- **TASK DESCRIPTION**
Leaving out all pictures, transcribe exactly the lines between the line with "What value does" and the last line of the records below, both included.

++++ AVAILABLE DATA ++++

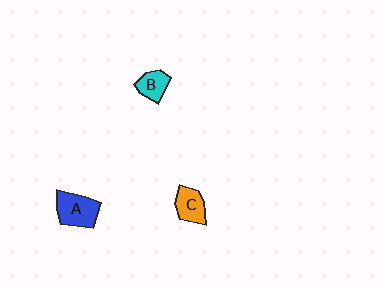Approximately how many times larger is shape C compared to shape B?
Approximately 1.2 times.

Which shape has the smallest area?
Shape B (cyan).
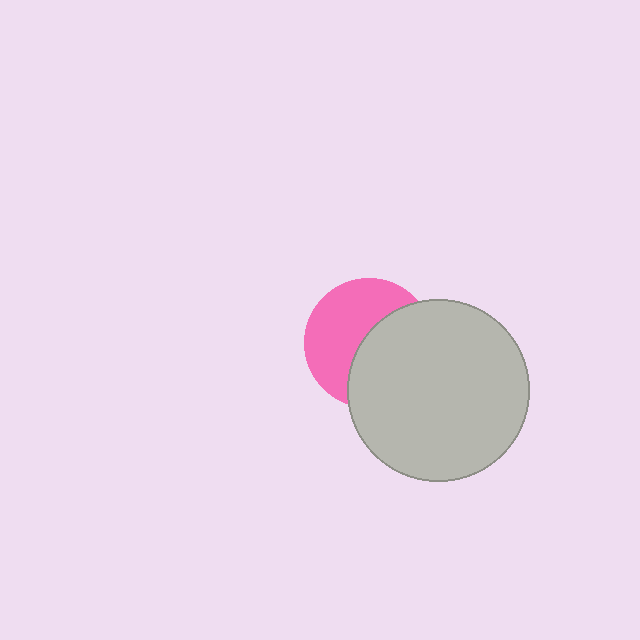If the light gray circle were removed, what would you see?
You would see the complete pink circle.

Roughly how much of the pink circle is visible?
About half of it is visible (roughly 51%).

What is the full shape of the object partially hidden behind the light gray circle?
The partially hidden object is a pink circle.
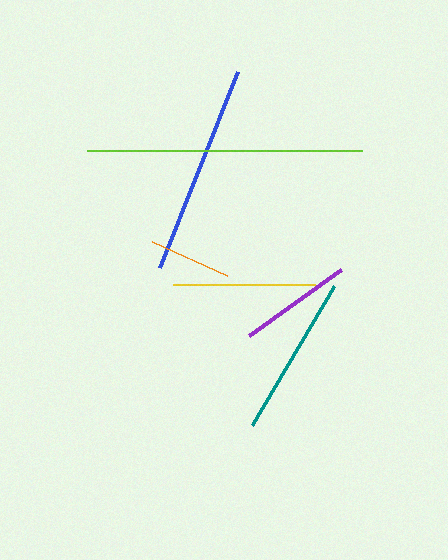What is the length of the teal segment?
The teal segment is approximately 161 pixels long.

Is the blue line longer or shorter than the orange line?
The blue line is longer than the orange line.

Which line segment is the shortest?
The orange line is the shortest at approximately 82 pixels.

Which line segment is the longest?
The lime line is the longest at approximately 275 pixels.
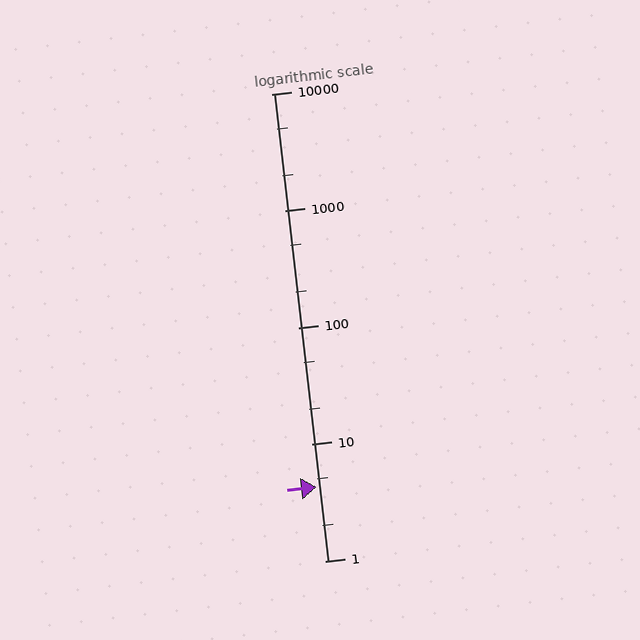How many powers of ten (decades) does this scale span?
The scale spans 4 decades, from 1 to 10000.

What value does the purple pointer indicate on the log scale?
The pointer indicates approximately 4.3.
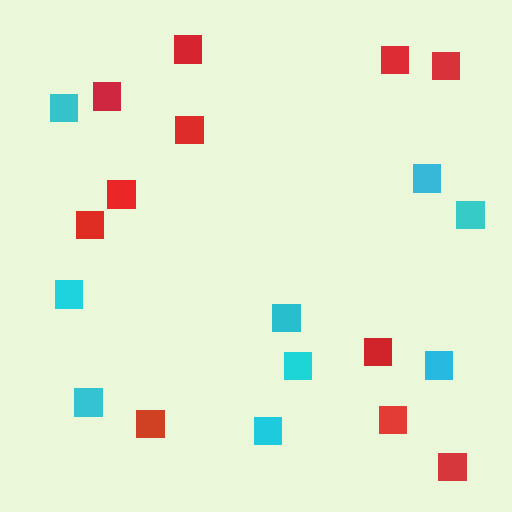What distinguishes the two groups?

++++

- **FULL RESPONSE**
What value does the purple pointer indicate on the log scale?
The pointer indicates approximately 4.3.
What distinguishes the two groups?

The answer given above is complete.